## What to work on
Return every record below exactly as written, omitting any pictures.

BEGIN

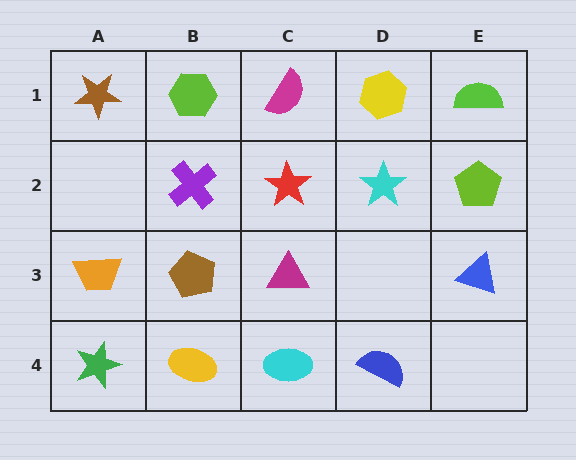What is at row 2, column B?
A purple cross.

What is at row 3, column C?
A magenta triangle.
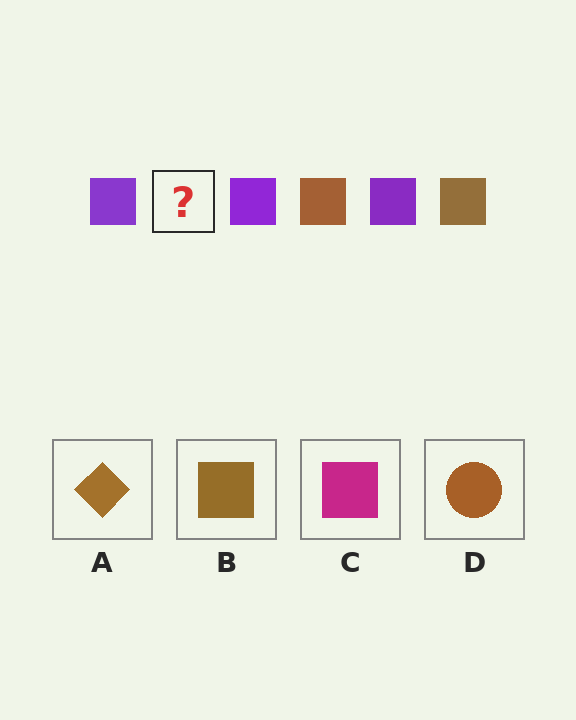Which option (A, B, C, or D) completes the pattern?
B.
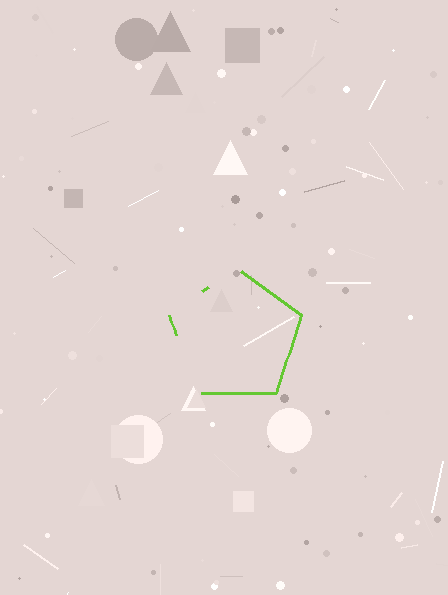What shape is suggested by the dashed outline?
The dashed outline suggests a pentagon.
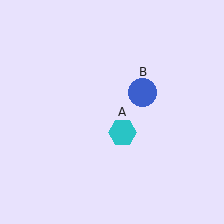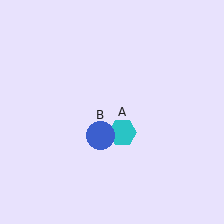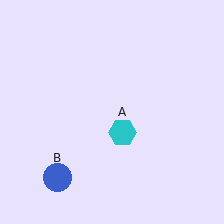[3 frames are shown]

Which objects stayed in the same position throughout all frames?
Cyan hexagon (object A) remained stationary.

END

## Complete response
What is at row 2, column B?
A purple cross.

What is at row 3, column C?
A magenta triangle.
Which option (A, B, C, or D) completes the pattern?
B.
What shape is suggested by the dashed outline?
The dashed outline suggests a pentagon.
[3 frames are shown]

Which objects stayed in the same position throughout all frames?
Cyan hexagon (object A) remained stationary.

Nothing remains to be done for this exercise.